EXERCISE DETAILS → Write the records below out in full, character for character, with no pictures.
--- Start of DATA FOR THIS TASK ---
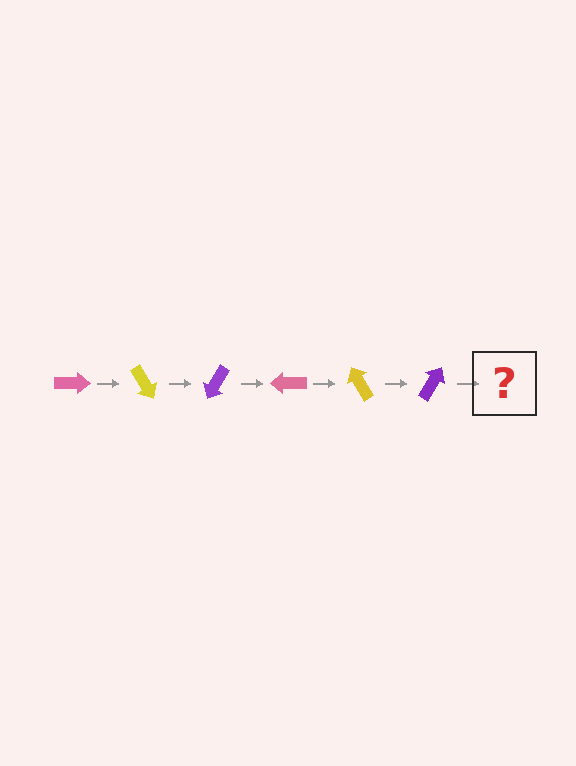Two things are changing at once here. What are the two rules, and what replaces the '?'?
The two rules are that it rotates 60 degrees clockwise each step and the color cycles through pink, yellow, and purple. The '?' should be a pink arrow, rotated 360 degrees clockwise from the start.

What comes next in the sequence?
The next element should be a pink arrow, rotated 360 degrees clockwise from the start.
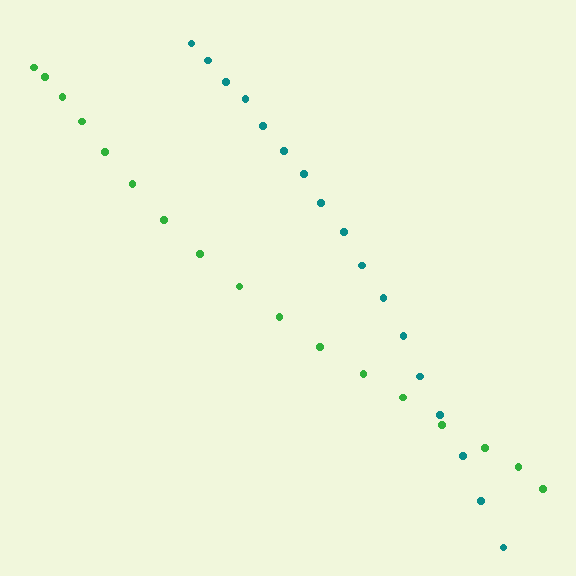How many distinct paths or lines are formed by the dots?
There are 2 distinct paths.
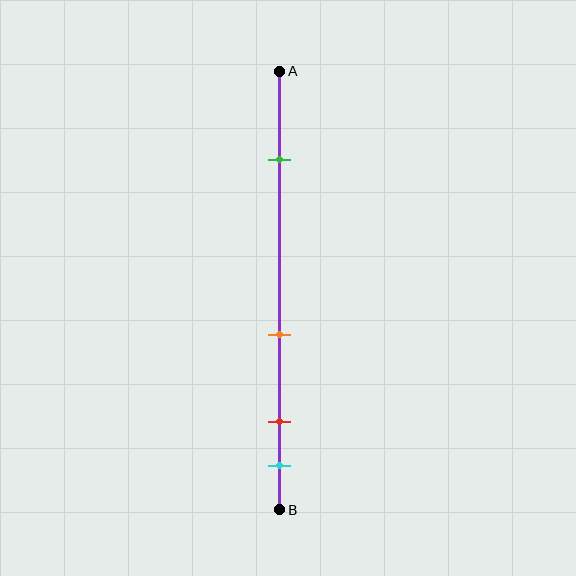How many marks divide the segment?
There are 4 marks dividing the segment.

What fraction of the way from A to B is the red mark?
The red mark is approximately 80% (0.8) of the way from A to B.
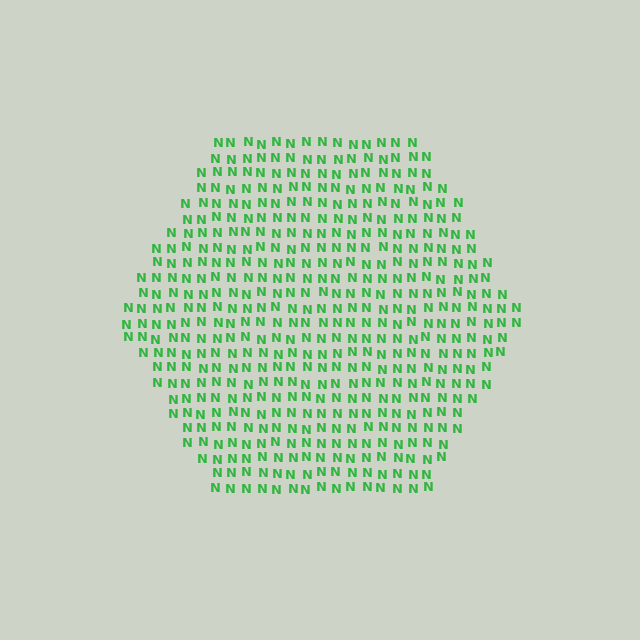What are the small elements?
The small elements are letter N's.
--- End of DATA FOR THIS TASK ---
COMPLETED TASK →
Two things are changing at once here. What are the two rules, and what replaces the '?'?
The two rules are that it rotates 60 degrees clockwise each step and the color cycles through pink, yellow, and purple. The '?' should be a pink arrow, rotated 360 degrees clockwise from the start.

What comes next in the sequence?
The next element should be a pink arrow, rotated 360 degrees clockwise from the start.
How many distinct paths or lines are formed by the dots?
There are 2 distinct paths.
How many marks divide the segment?
There are 4 marks dividing the segment.

What fraction of the way from A to B is the red mark?
The red mark is approximately 80% (0.8) of the way from A to B.
What are the small elements?
The small elements are letter N's.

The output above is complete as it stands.